## Simple shape dataset records:
....

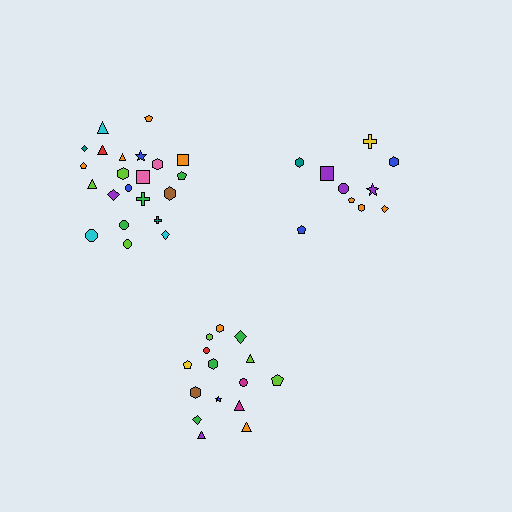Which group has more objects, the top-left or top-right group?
The top-left group.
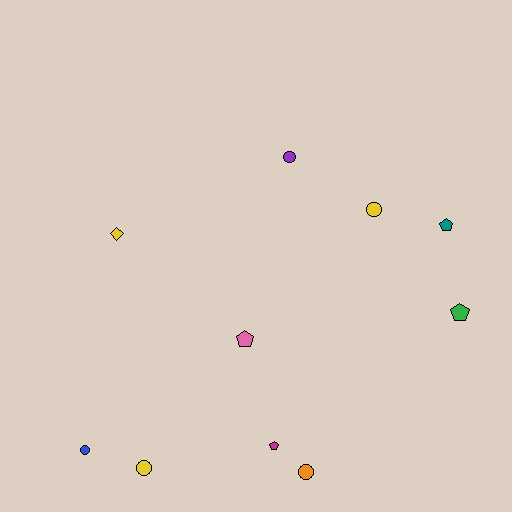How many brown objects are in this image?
There are no brown objects.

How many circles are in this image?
There are 5 circles.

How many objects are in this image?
There are 10 objects.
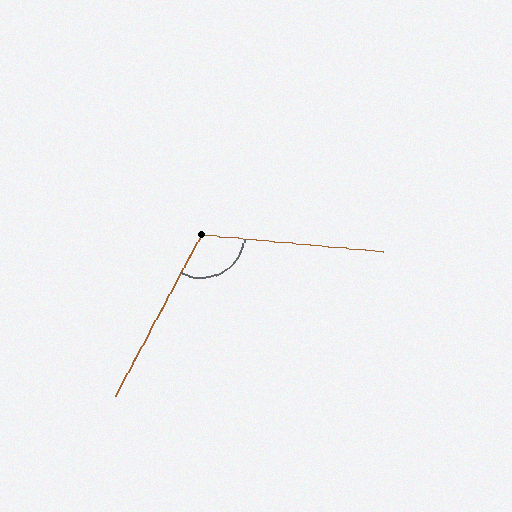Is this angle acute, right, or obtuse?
It is obtuse.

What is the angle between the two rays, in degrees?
Approximately 113 degrees.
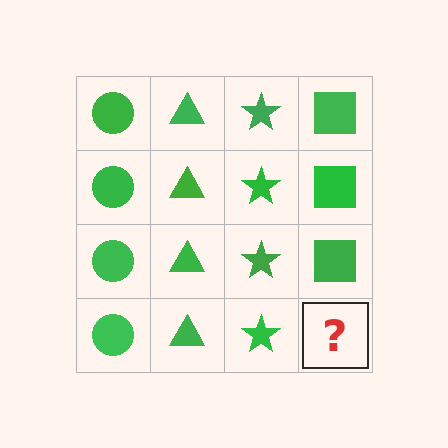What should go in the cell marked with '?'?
The missing cell should contain a green square.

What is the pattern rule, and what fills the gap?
The rule is that each column has a consistent shape. The gap should be filled with a green square.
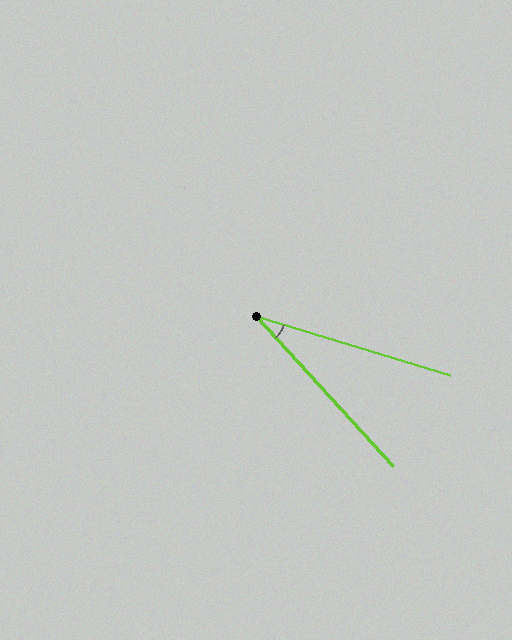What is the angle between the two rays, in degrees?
Approximately 31 degrees.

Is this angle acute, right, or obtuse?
It is acute.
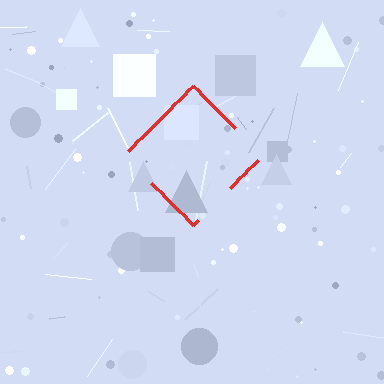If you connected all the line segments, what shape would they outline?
They would outline a diamond.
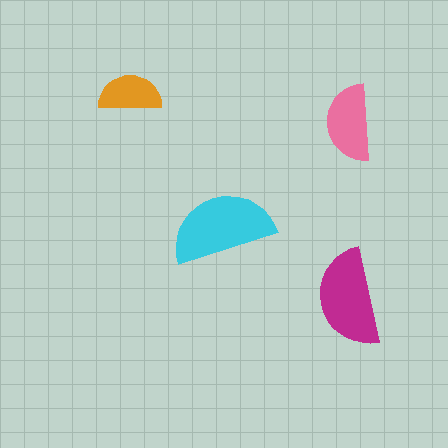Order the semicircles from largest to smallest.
the cyan one, the magenta one, the pink one, the orange one.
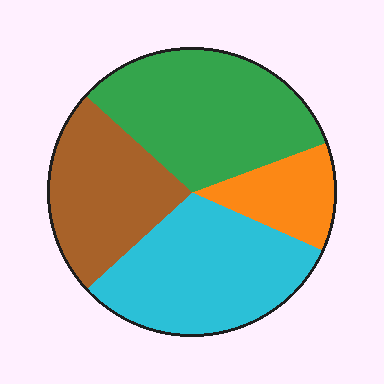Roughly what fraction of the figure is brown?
Brown covers about 25% of the figure.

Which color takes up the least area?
Orange, at roughly 10%.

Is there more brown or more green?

....

## Work to complete:
Output exactly the lines between the one containing "Which color takes up the least area?" and the final line above, both inclusive.

## Answer to the exercise:
Which color takes up the least area?
Orange, at roughly 10%.

Is there more brown or more green?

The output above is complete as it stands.